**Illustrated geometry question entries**
>>

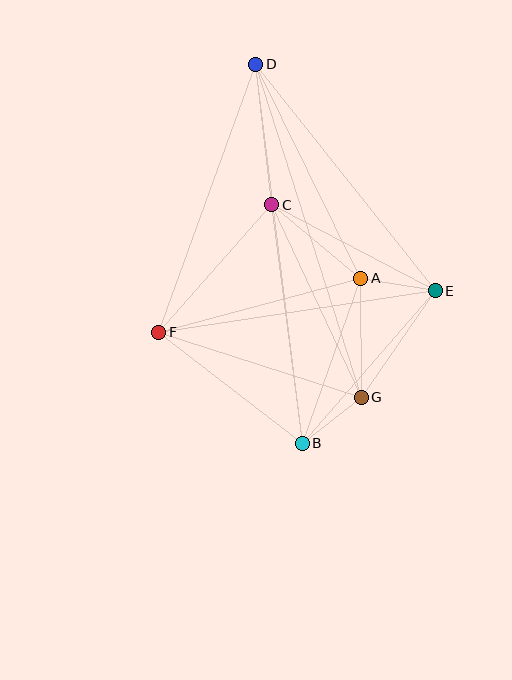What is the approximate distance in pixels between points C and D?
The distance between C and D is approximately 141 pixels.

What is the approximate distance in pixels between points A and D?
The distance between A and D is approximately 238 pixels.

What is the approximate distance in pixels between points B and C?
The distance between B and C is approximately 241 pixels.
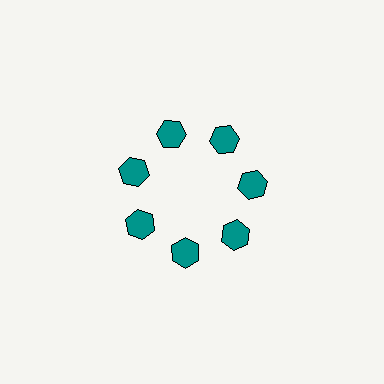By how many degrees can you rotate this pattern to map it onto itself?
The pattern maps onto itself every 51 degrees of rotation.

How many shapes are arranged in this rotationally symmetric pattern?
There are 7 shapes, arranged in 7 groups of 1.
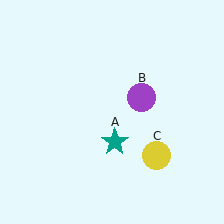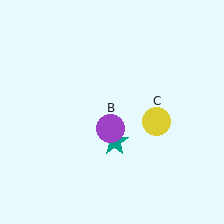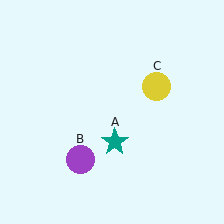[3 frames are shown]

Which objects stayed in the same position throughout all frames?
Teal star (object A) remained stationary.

<<

**Task objective**
Retype all entries exactly as they appear, dropping the images.

**Correct output**
What is the approximate distance in pixels between points C and D?
The distance between C and D is approximately 141 pixels.

What is the approximate distance in pixels between points A and D?
The distance between A and D is approximately 238 pixels.

What is the approximate distance in pixels between points B and C?
The distance between B and C is approximately 241 pixels.
By how many degrees can you rotate this pattern to map it onto itself?
The pattern maps onto itself every 51 degrees of rotation.

How many shapes are arranged in this rotationally symmetric pattern?
There are 7 shapes, arranged in 7 groups of 1.
[3 frames are shown]

Which objects stayed in the same position throughout all frames?
Teal star (object A) remained stationary.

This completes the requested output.